• _What you will do_
Write out the material again exactly, please, and omit the pictures.

___ Listed entries

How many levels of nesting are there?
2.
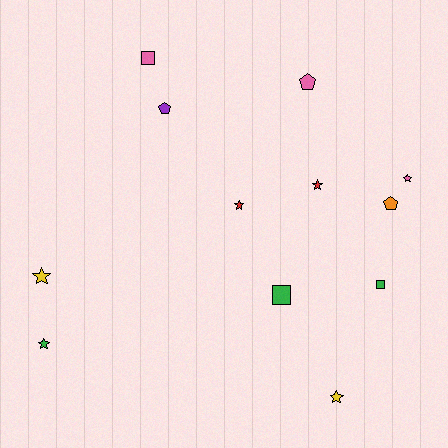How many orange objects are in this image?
There is 1 orange object.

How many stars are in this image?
There are 6 stars.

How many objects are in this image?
There are 12 objects.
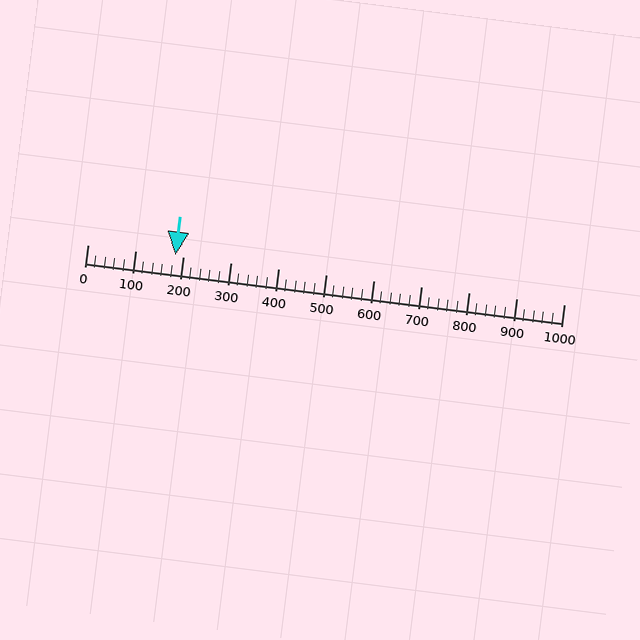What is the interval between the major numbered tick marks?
The major tick marks are spaced 100 units apart.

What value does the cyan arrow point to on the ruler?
The cyan arrow points to approximately 184.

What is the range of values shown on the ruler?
The ruler shows values from 0 to 1000.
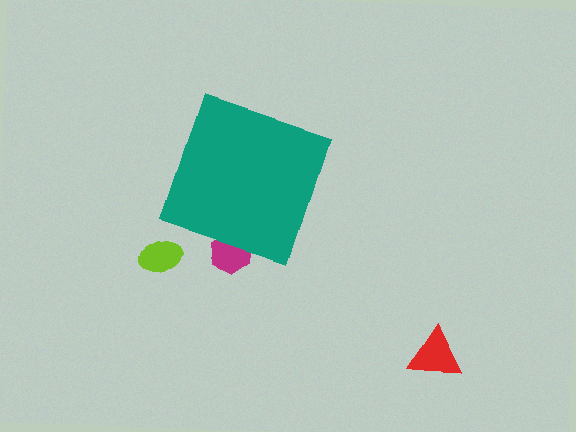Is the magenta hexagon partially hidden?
Yes, the magenta hexagon is partially hidden behind the teal diamond.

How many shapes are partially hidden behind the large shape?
1 shape is partially hidden.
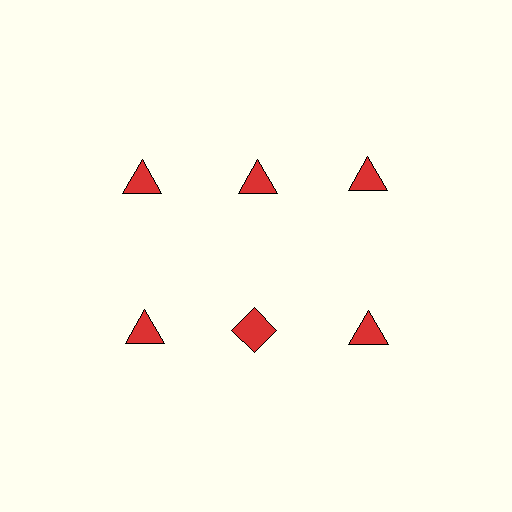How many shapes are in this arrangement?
There are 6 shapes arranged in a grid pattern.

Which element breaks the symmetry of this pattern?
The red diamond in the second row, center column breaks the symmetry. All other shapes are red triangles.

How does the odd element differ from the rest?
It has a different shape: diamond instead of triangle.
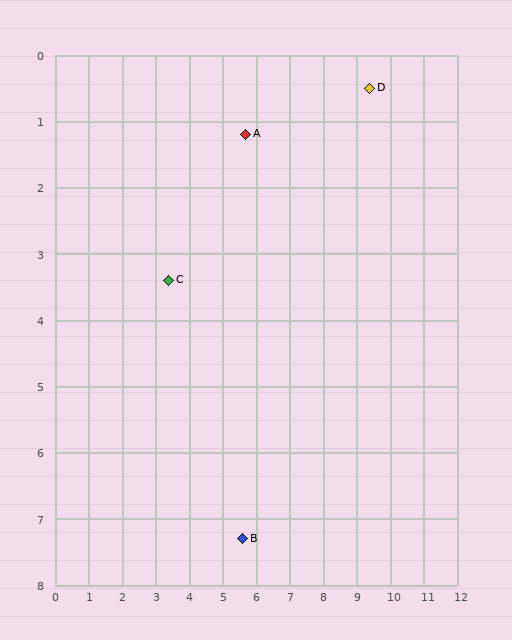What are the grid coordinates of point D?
Point D is at approximately (9.4, 0.5).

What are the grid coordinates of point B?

______

• _Complete response_
How many levels of nesting are there?
2.
How many orange objects are in this image?
There is 1 orange object.

How many stars are in this image?
There are 6 stars.

How many objects are in this image?
There are 12 objects.
What is the interval between the major numbered tick marks?
The major tick marks are spaced 100 units apart.

What value does the cyan arrow point to on the ruler?
The cyan arrow points to approximately 184.

What is the range of values shown on the ruler?
The ruler shows values from 0 to 1000.
Is the magenta hexagon partially hidden?
Yes, the magenta hexagon is partially hidden behind the teal diamond.

How many shapes are partially hidden behind the large shape?
1 shape is partially hidden.
How many shapes are in this arrangement?
There are 6 shapes arranged in a grid pattern.

Which element breaks the symmetry of this pattern?
The red diamond in the second row, center column breaks the symmetry. All other shapes are red triangles.

How does the odd element differ from the rest?
It has a different shape: diamond instead of triangle.
What are the grid coordinates of point D?
Point D is at approximately (9.4, 0.5).

What are the grid coordinates of point B?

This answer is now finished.